[Opening INPUT FOR THIS TASK section]

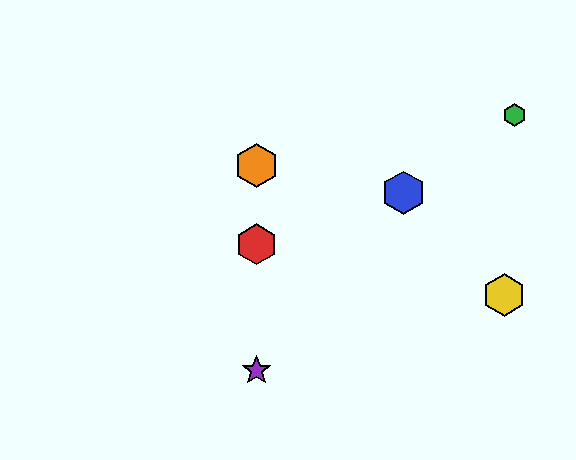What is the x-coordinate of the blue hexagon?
The blue hexagon is at x≈403.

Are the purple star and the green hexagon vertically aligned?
No, the purple star is at x≈256 and the green hexagon is at x≈514.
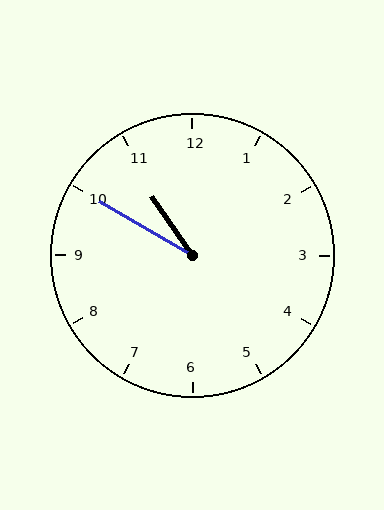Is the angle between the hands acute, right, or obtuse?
It is acute.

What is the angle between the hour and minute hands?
Approximately 25 degrees.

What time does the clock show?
10:50.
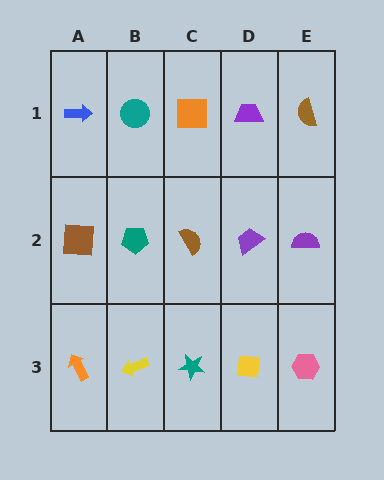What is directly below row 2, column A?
An orange arrow.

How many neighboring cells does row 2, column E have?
3.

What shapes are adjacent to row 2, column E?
A brown semicircle (row 1, column E), a pink hexagon (row 3, column E), a purple trapezoid (row 2, column D).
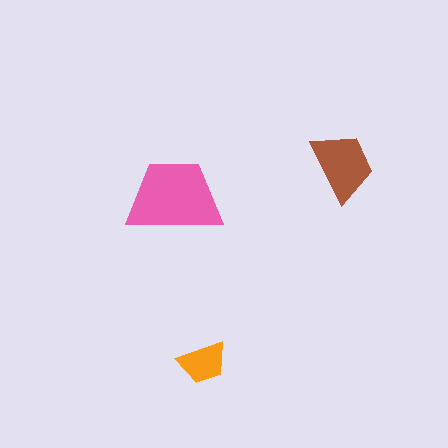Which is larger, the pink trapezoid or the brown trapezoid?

[Closing INPUT FOR THIS TASK section]

EXERCISE DIRECTIONS:
Type the lines above out again exactly as they appear, skipping every picture.

TASK RESULT:
What is the x-coordinate of the blue hexagon?
The blue hexagon is at x≈403.

Are the purple star and the green hexagon vertically aligned?
No, the purple star is at x≈256 and the green hexagon is at x≈514.
Is the angle between the hands acute, right, or obtuse?
It is acute.

What is the angle between the hour and minute hands?
Approximately 25 degrees.

What time does the clock show?
10:50.
What is directly below row 2, column A?
An orange arrow.

How many neighboring cells does row 2, column E have?
3.

What shapes are adjacent to row 2, column E?
A brown semicircle (row 1, column E), a pink hexagon (row 3, column E), a purple trapezoid (row 2, column D).
Which is larger, the pink trapezoid or the brown trapezoid?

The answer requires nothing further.